TASK DIRECTIONS
Below are some records. Quote exactly the lines from the one that contains "How many powers" through the last, both included, and leave out the pictures.

(Data entries)
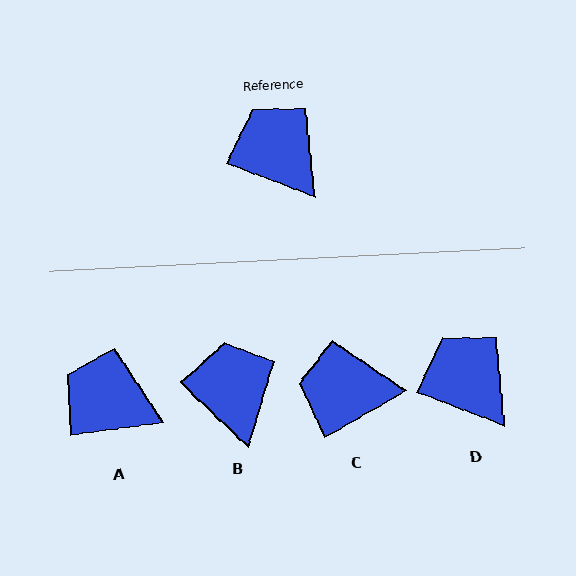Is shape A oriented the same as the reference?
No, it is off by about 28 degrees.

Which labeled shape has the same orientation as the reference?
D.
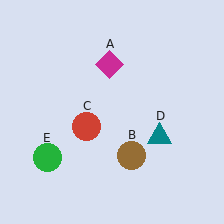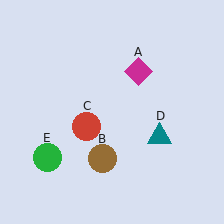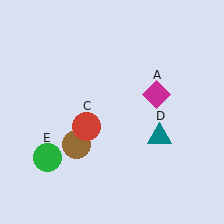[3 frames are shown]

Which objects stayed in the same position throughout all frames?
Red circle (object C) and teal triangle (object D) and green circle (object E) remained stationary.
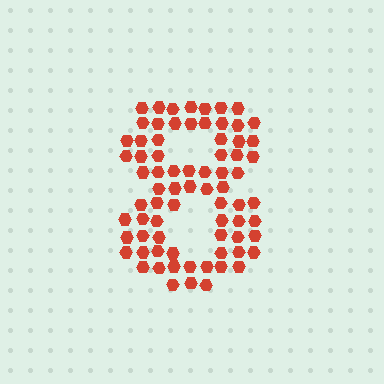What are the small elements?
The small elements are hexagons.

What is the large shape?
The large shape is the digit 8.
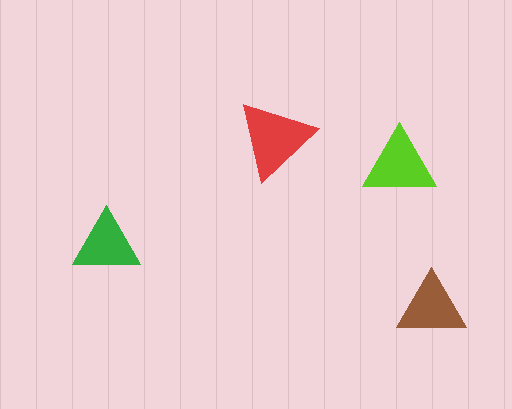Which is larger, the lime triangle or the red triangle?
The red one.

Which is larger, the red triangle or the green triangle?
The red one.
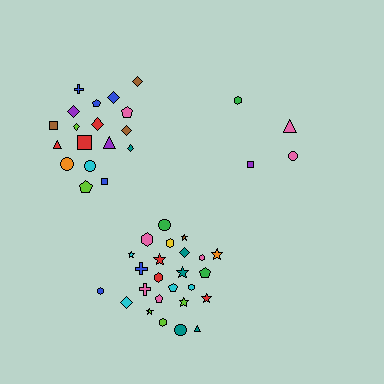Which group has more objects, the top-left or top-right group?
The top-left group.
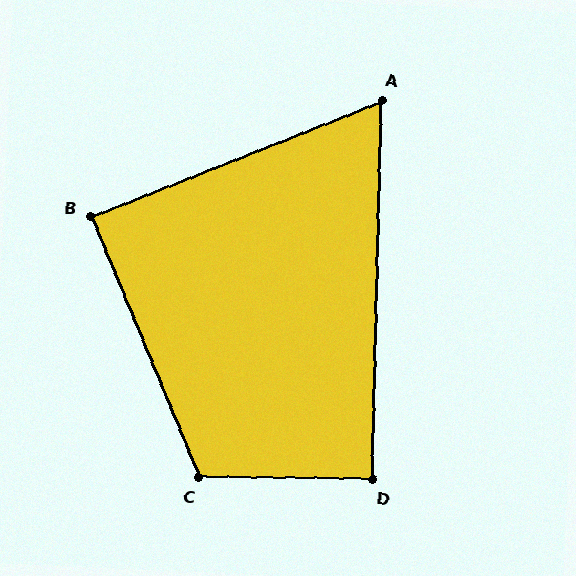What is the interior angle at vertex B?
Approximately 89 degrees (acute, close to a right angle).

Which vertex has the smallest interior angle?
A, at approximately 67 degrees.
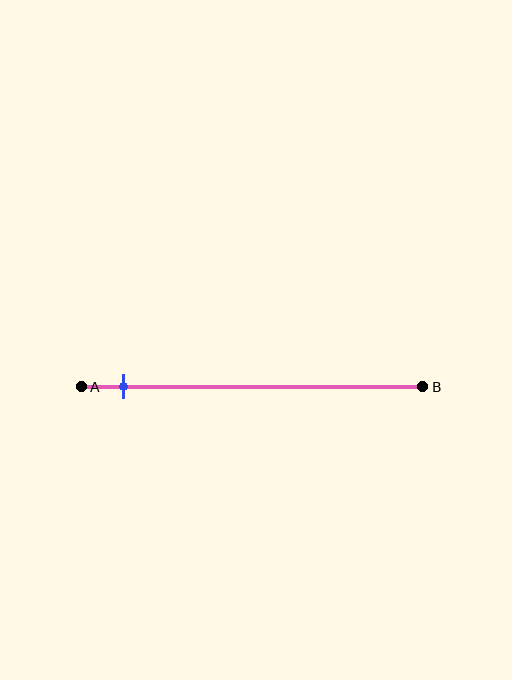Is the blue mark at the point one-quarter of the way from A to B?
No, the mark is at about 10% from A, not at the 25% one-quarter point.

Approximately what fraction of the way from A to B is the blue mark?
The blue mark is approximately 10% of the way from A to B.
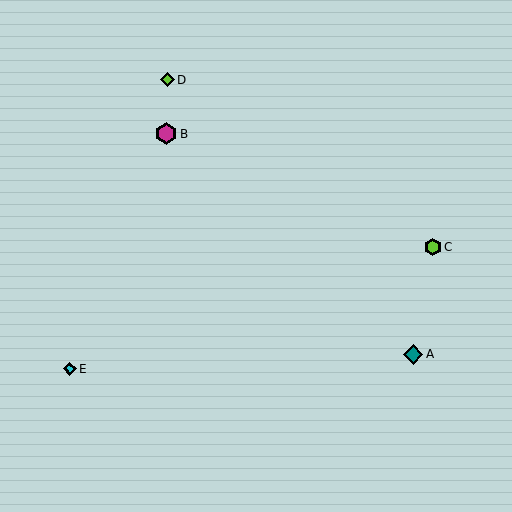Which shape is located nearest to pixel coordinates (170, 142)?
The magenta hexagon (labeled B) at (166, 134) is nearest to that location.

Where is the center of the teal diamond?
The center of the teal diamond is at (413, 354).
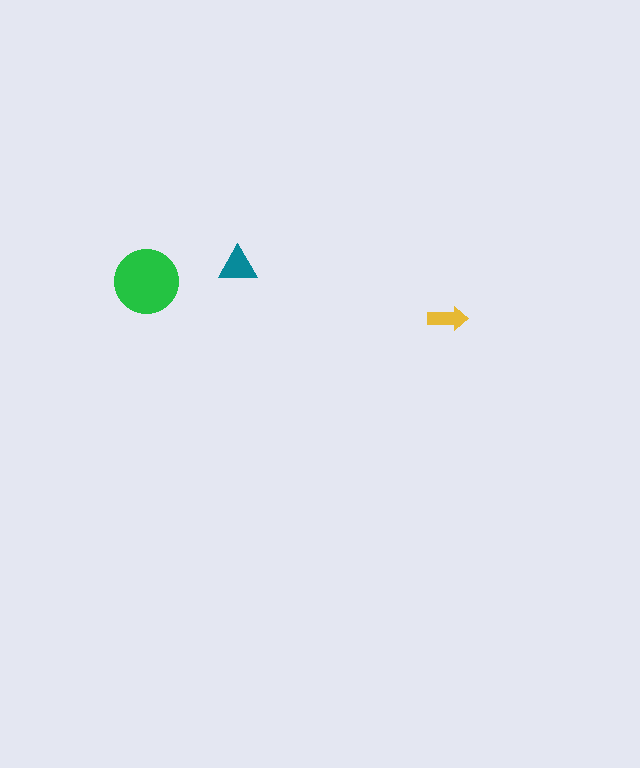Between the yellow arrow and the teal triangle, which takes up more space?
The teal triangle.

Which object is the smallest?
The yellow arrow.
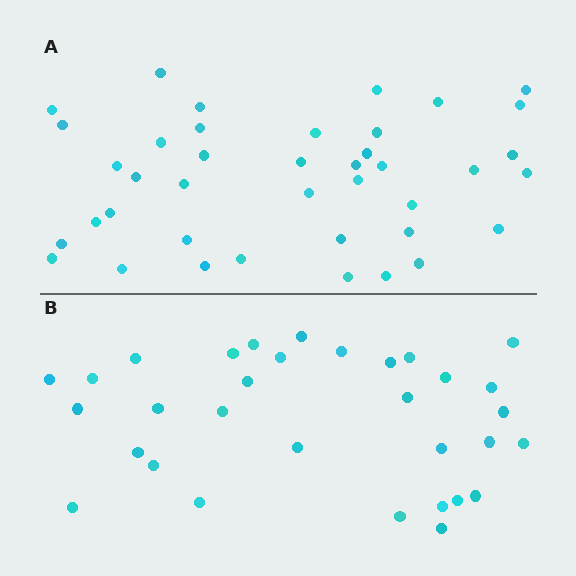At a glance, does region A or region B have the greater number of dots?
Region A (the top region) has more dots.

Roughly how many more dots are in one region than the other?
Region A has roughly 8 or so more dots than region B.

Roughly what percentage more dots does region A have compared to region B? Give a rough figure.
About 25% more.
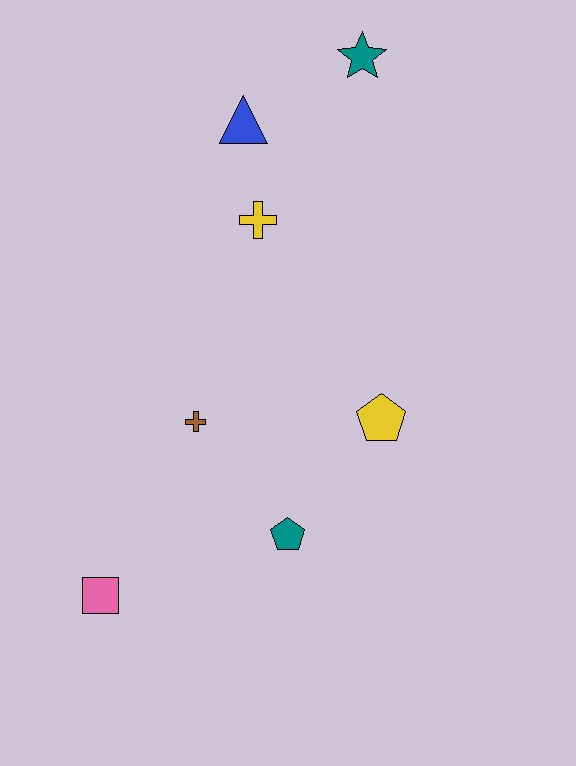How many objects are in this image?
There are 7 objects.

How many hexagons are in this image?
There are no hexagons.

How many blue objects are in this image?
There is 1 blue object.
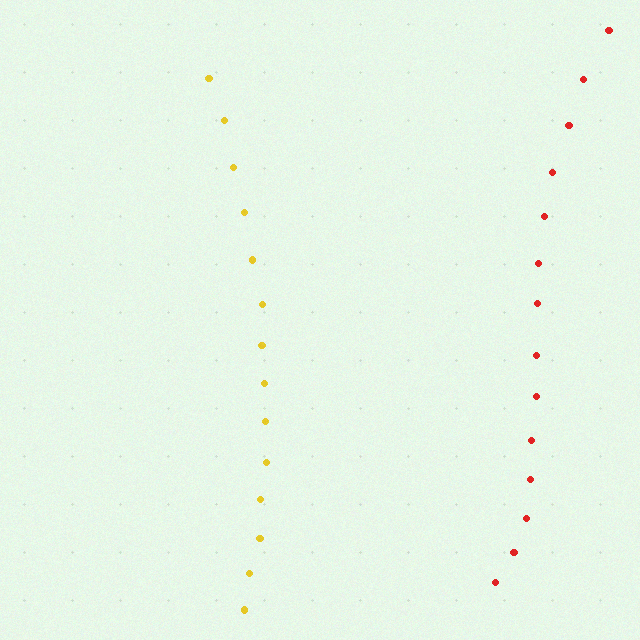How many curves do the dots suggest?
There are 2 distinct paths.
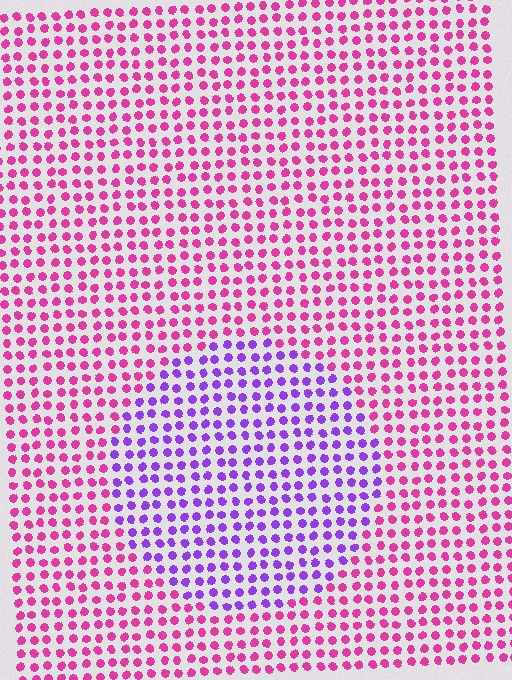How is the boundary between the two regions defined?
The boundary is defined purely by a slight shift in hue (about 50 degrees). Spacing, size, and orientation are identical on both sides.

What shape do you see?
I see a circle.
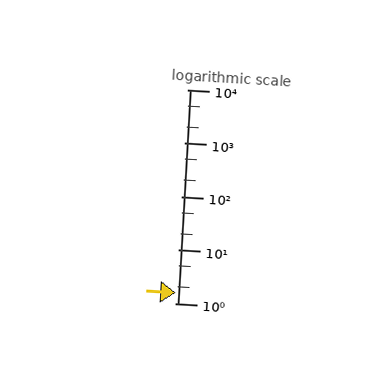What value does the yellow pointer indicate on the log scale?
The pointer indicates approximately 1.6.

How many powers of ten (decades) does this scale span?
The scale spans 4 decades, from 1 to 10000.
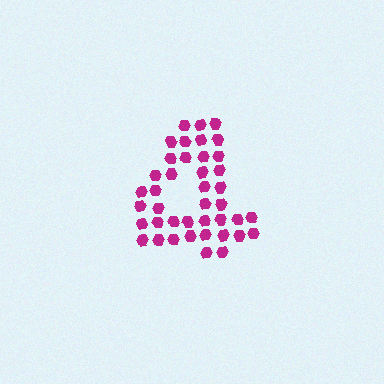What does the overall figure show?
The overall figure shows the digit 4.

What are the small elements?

EXERCISE RESPONSE
How many powers of ten (decades) does this scale span?
The scale spans 4 decades, from 1 to 10000.
What does the overall figure show?
The overall figure shows the digit 4.

What are the small elements?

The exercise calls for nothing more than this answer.